AIM:
Take the entries that follow and return only the lines from the one with "Which option should" through the final line, leaving every picture behind.

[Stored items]
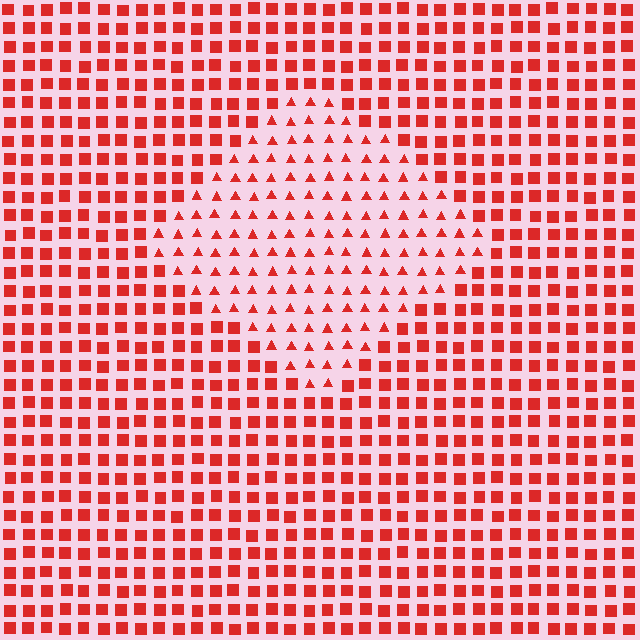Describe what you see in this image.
The image is filled with small red elements arranged in a uniform grid. A diamond-shaped region contains triangles, while the surrounding area contains squares. The boundary is defined purely by the change in element shape.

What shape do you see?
I see a diamond.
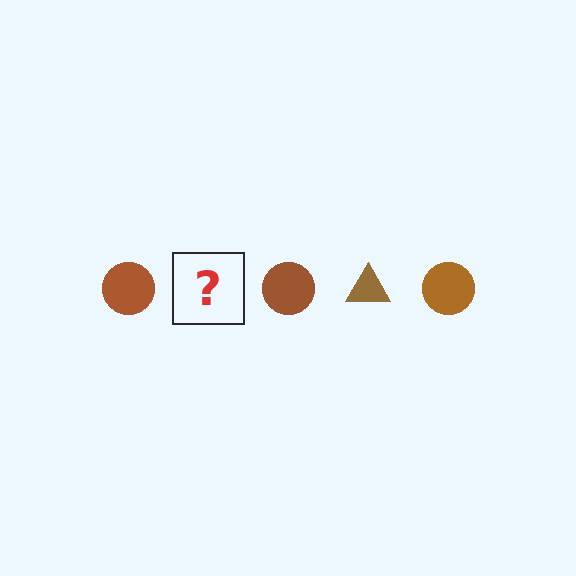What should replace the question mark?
The question mark should be replaced with a brown triangle.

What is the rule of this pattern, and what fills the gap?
The rule is that the pattern cycles through circle, triangle shapes in brown. The gap should be filled with a brown triangle.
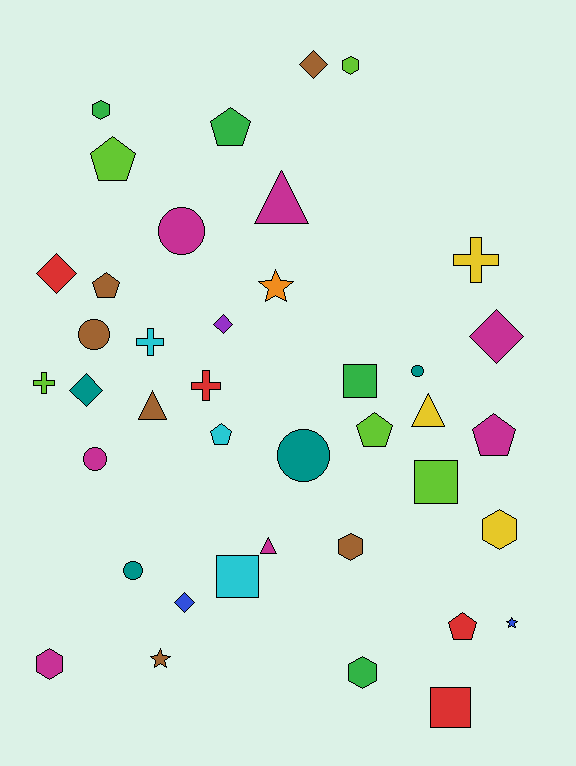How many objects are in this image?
There are 40 objects.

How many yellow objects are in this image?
There are 3 yellow objects.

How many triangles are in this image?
There are 4 triangles.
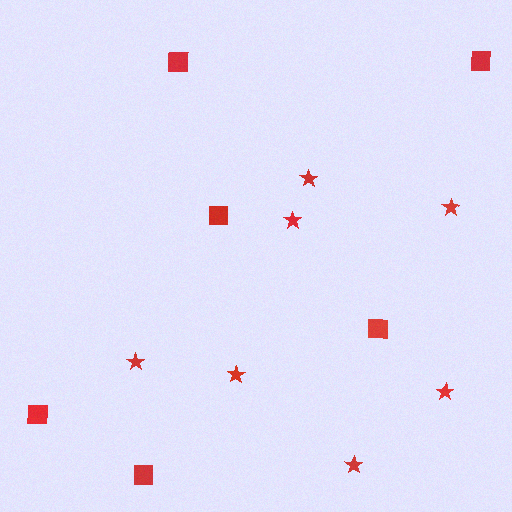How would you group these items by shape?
There are 2 groups: one group of squares (6) and one group of stars (7).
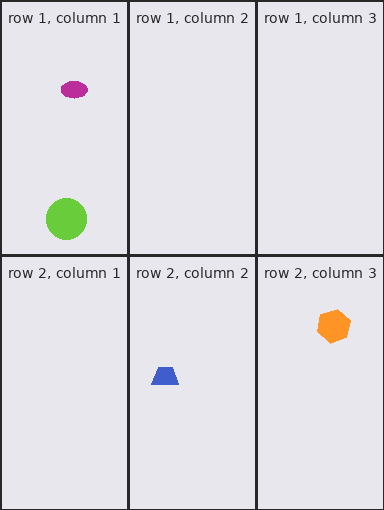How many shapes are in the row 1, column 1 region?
2.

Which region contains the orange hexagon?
The row 2, column 3 region.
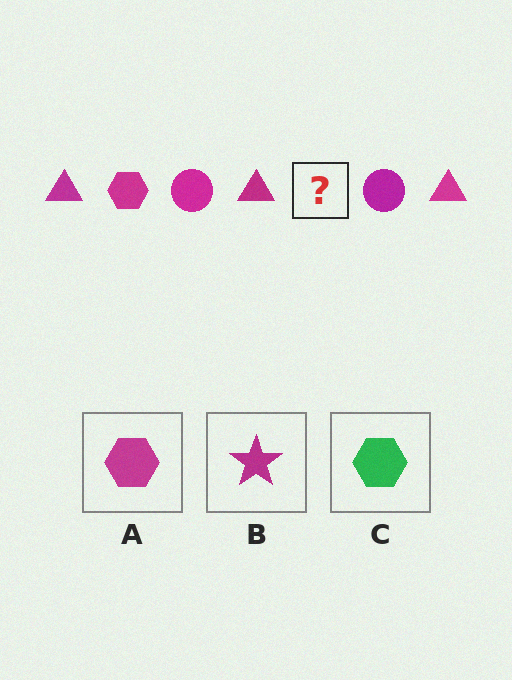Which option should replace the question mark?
Option A.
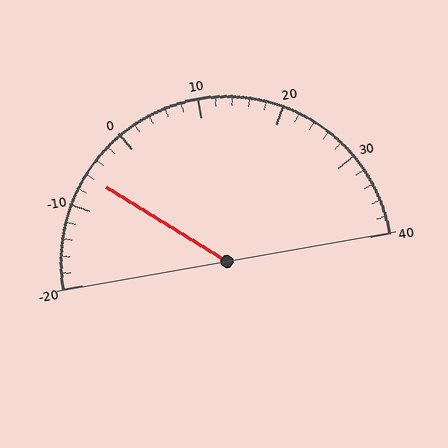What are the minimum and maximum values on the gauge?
The gauge ranges from -20 to 40.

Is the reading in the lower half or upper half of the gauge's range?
The reading is in the lower half of the range (-20 to 40).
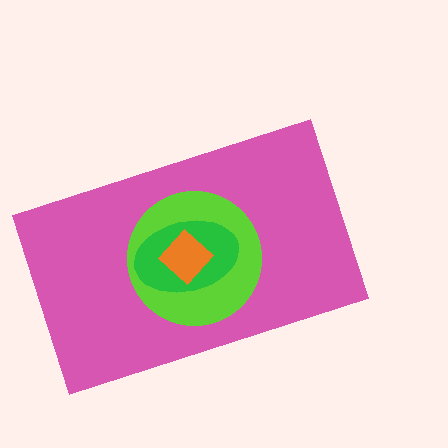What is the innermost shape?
The orange diamond.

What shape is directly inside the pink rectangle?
The lime circle.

RESULT OF THE EXERCISE:
Which option should replace the question mark?
Option A.
What are the minimum and maximum values on the gauge?
The gauge ranges from -20 to 40.

Is the reading in the lower half or upper half of the gauge's range?
The reading is in the lower half of the range (-20 to 40).
What is the innermost shape?
The orange diamond.

What shape is directly inside the pink rectangle?
The lime circle.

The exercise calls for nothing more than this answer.